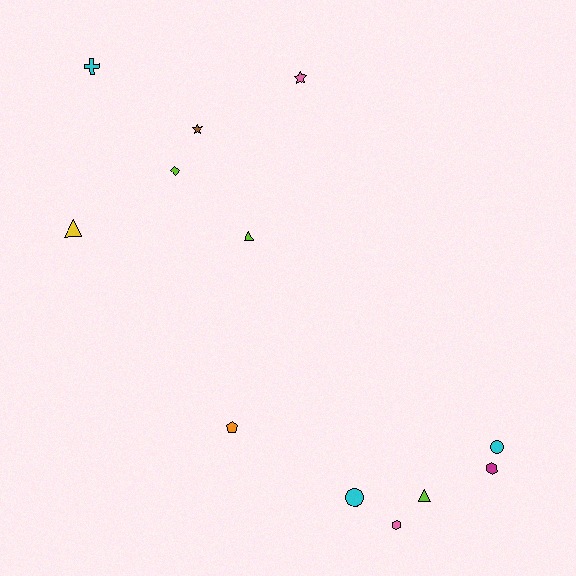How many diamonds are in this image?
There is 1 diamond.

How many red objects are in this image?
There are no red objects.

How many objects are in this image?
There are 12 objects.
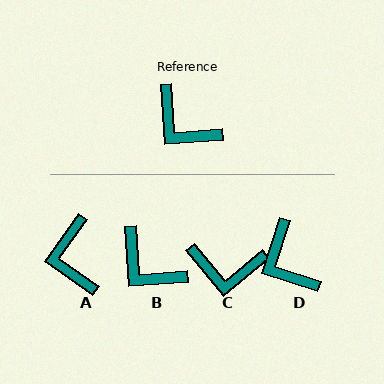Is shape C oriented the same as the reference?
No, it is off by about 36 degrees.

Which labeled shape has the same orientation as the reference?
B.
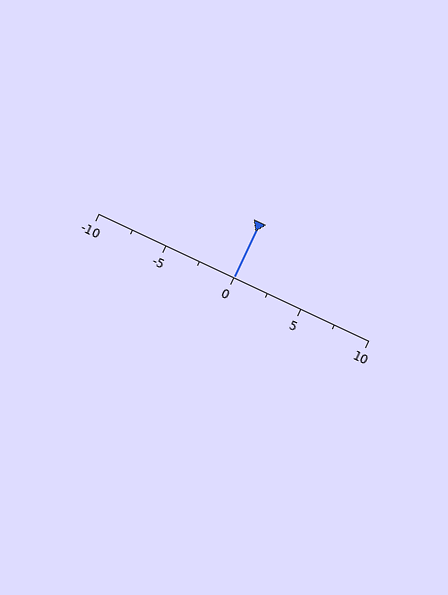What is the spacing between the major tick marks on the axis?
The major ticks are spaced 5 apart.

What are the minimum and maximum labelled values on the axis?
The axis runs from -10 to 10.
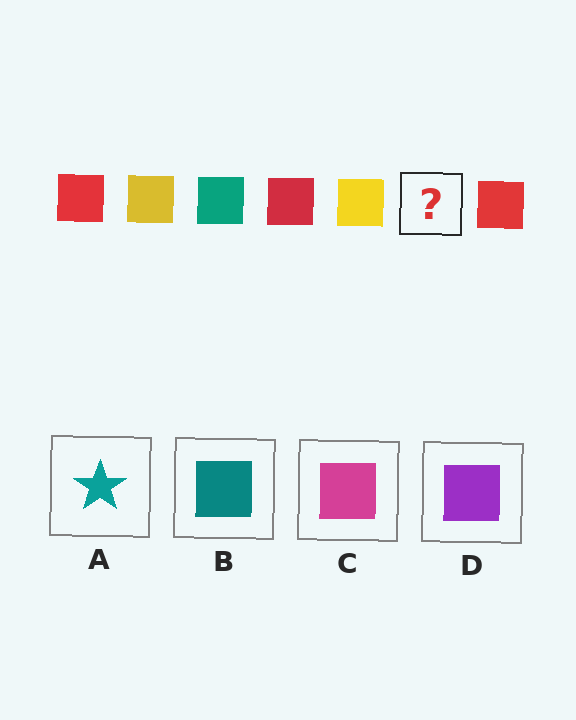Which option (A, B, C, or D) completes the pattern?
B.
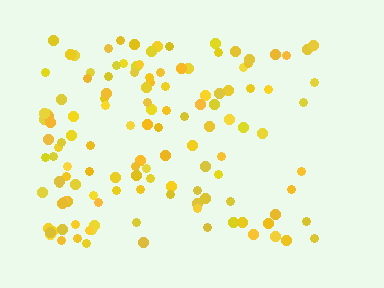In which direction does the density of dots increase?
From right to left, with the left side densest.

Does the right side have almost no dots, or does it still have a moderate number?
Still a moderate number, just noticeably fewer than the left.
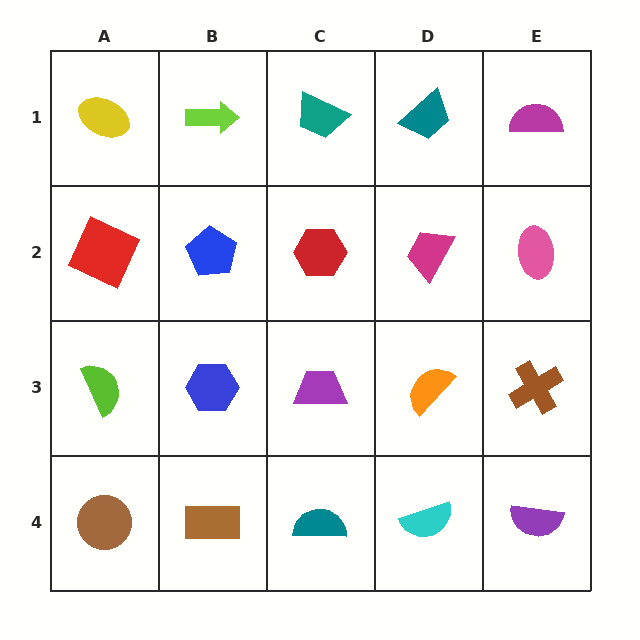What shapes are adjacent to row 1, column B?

********

Print, exactly and only, the lines running from the line with "What are the" through the last line of the data, including both. Skip any picture.

What are the minimum and maximum labelled values on the axis?
The axis runs from -10 to 10.
Which option (A, B, C, or D) completes the pattern?
B.
In which direction does the density of dots increase?
From right to left, with the left side densest.

Does the right side have almost no dots, or does it still have a moderate number?
Still a moderate number, just noticeably fewer than the left.
What shapes are adjacent to row 1, column B?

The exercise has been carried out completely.